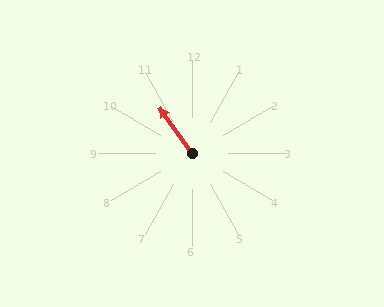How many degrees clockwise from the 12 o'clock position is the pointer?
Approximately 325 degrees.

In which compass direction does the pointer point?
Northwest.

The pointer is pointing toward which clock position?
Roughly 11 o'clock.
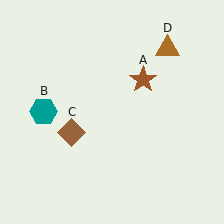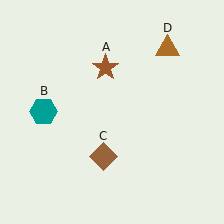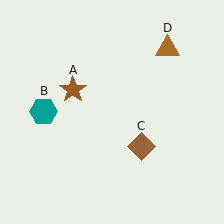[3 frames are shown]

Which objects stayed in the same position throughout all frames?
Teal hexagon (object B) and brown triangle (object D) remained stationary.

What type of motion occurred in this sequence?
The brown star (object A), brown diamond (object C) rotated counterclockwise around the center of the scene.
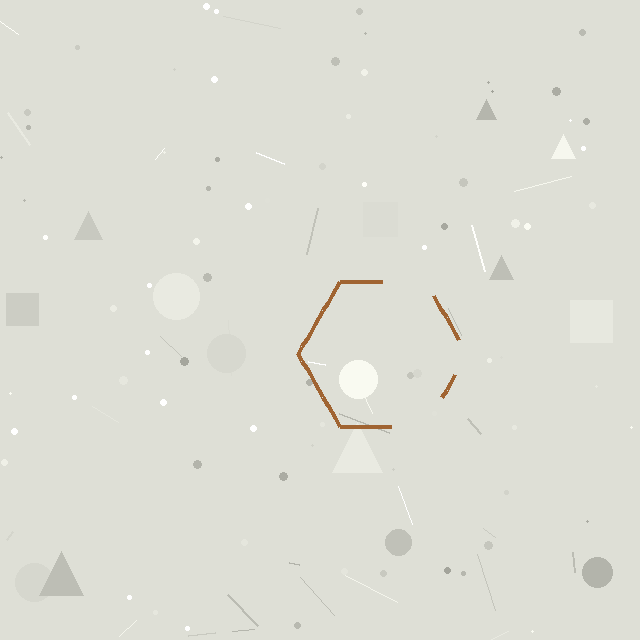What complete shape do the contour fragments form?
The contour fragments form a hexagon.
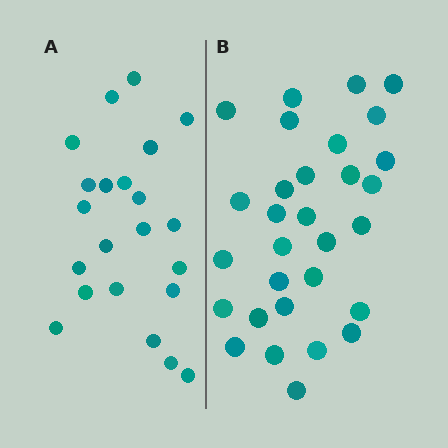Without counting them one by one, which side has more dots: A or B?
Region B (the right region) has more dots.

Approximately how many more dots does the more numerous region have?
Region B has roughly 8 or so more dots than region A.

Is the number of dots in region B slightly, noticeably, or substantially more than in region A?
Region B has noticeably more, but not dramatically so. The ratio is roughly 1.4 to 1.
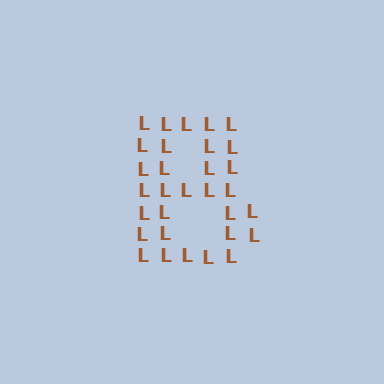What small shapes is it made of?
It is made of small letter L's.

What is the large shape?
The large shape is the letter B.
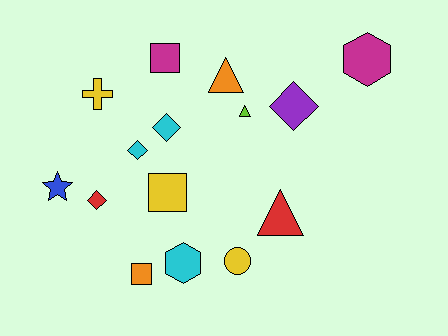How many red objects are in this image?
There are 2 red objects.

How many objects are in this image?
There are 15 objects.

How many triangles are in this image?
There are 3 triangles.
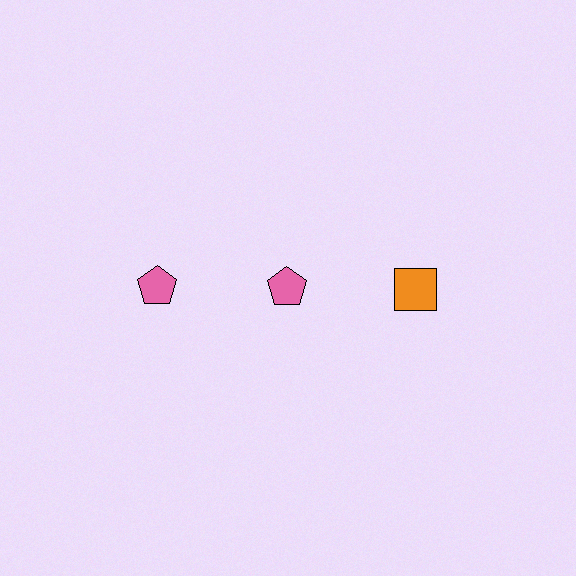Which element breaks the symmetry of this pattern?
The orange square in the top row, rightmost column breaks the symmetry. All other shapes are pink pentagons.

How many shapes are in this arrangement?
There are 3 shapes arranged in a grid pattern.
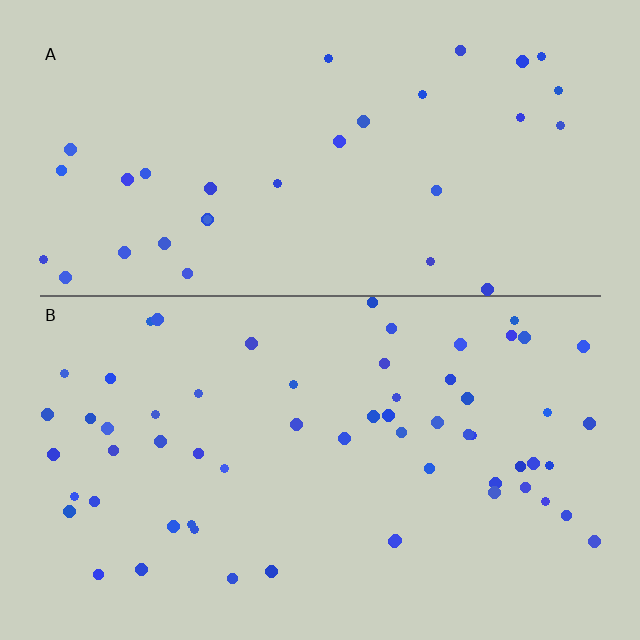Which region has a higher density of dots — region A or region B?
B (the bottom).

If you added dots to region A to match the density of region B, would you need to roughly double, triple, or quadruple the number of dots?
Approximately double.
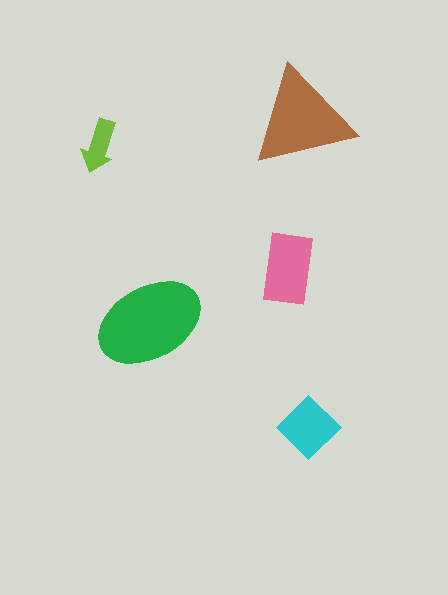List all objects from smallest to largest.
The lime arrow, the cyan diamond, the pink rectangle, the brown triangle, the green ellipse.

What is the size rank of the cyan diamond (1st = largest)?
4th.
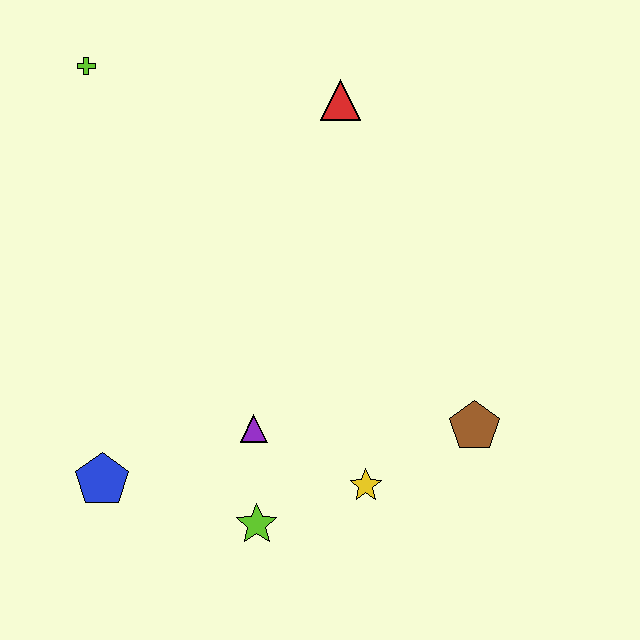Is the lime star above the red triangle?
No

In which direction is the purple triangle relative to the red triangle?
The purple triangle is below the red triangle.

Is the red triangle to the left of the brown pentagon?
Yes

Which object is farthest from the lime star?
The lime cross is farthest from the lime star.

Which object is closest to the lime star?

* _EXERCISE PROMPT_:
Reproduce the data above word for word from its first line through the line that holds "[3 frames are shown]", both ends included; skip pictures.

* _ANSWER TO THE PROBLEM_:
How many degrees clockwise from the 12 o'clock position is the pointer?
Approximately 325 degrees.

In which compass direction does the pointer point?
Northwest.

The pointer is pointing toward which clock position?
Roughly 11 o'clock.
[3 frames are shown]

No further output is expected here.